──────── Provided data ────────

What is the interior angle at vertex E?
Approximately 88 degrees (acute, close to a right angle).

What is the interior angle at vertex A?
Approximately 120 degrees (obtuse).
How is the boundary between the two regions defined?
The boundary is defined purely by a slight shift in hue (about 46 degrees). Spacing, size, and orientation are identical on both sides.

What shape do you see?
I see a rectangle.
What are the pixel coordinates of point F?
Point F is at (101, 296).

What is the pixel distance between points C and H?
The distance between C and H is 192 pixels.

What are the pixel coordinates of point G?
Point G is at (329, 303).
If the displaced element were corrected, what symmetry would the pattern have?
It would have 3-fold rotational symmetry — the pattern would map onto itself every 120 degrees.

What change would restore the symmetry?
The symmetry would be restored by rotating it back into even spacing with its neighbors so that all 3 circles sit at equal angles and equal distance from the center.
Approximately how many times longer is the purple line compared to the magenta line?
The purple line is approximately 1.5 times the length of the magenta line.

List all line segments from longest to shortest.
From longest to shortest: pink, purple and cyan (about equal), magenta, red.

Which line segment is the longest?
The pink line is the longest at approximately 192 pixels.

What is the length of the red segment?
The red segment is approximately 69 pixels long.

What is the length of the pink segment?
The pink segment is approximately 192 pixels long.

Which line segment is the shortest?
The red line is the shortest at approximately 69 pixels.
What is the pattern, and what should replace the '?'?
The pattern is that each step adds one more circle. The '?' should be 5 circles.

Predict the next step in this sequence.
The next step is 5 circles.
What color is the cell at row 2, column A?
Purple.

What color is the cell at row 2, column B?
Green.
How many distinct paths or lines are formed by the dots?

────────
──────── Provided data ────────

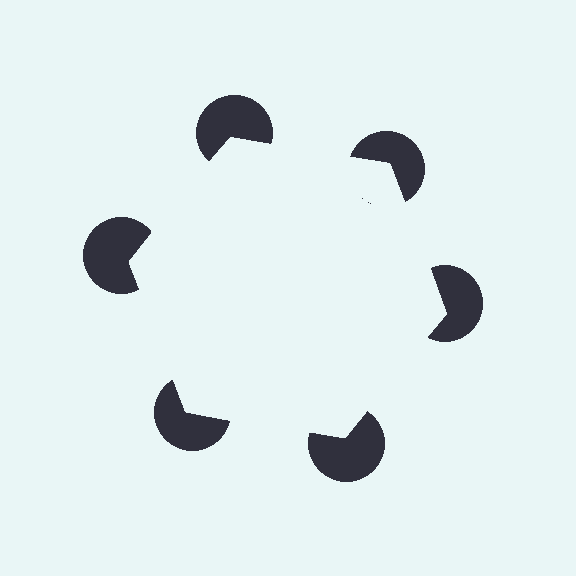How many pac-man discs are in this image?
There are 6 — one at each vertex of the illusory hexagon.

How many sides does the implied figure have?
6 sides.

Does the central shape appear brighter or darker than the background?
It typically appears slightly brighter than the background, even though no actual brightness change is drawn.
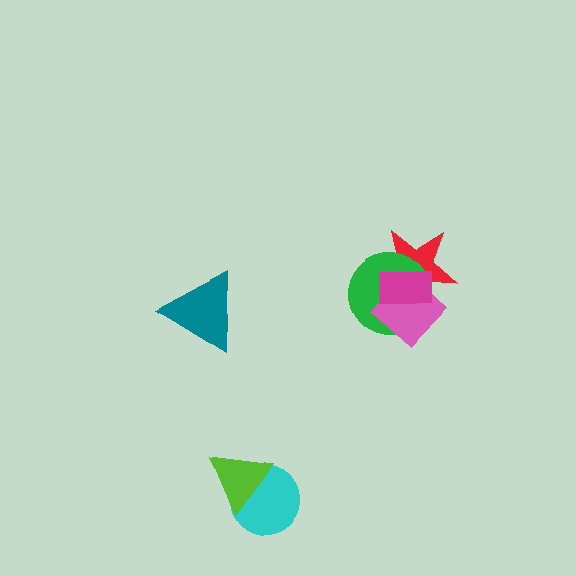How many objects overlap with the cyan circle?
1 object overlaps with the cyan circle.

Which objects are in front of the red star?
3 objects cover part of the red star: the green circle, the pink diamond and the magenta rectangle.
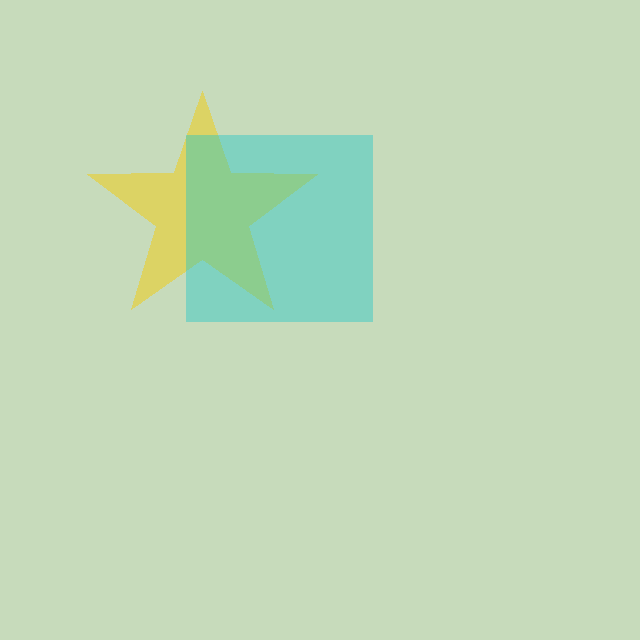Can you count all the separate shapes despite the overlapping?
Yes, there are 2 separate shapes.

────────

- **Exercise task**
The lines to extract from the data above begin with the line containing "What is the interior angle at vertex E?" and end with the line containing "How many distinct". Extract them exactly, including both.

- **Complete output**
What is the interior angle at vertex E?
Approximately 88 degrees (acute, close to a right angle).

What is the interior angle at vertex A?
Approximately 120 degrees (obtuse).
How is the boundary between the two regions defined?
The boundary is defined purely by a slight shift in hue (about 46 degrees). Spacing, size, and orientation are identical on both sides.

What shape do you see?
I see a rectangle.
What are the pixel coordinates of point F?
Point F is at (101, 296).

What is the pixel distance between points C and H?
The distance between C and H is 192 pixels.

What are the pixel coordinates of point G?
Point G is at (329, 303).
If the displaced element were corrected, what symmetry would the pattern have?
It would have 3-fold rotational symmetry — the pattern would map onto itself every 120 degrees.

What change would restore the symmetry?
The symmetry would be restored by rotating it back into even spacing with its neighbors so that all 3 circles sit at equal angles and equal distance from the center.
Approximately how many times longer is the purple line compared to the magenta line?
The purple line is approximately 1.5 times the length of the magenta line.

List all line segments from longest to shortest.
From longest to shortest: pink, purple and cyan (about equal), magenta, red.

Which line segment is the longest?
The pink line is the longest at approximately 192 pixels.

What is the length of the red segment?
The red segment is approximately 69 pixels long.

What is the length of the pink segment?
The pink segment is approximately 192 pixels long.

Which line segment is the shortest?
The red line is the shortest at approximately 69 pixels.
What is the pattern, and what should replace the '?'?
The pattern is that each step adds one more circle. The '?' should be 5 circles.

Predict the next step in this sequence.
The next step is 5 circles.
What color is the cell at row 2, column A?
Purple.

What color is the cell at row 2, column B?
Green.
How many distinct paths or lines are formed by the dots?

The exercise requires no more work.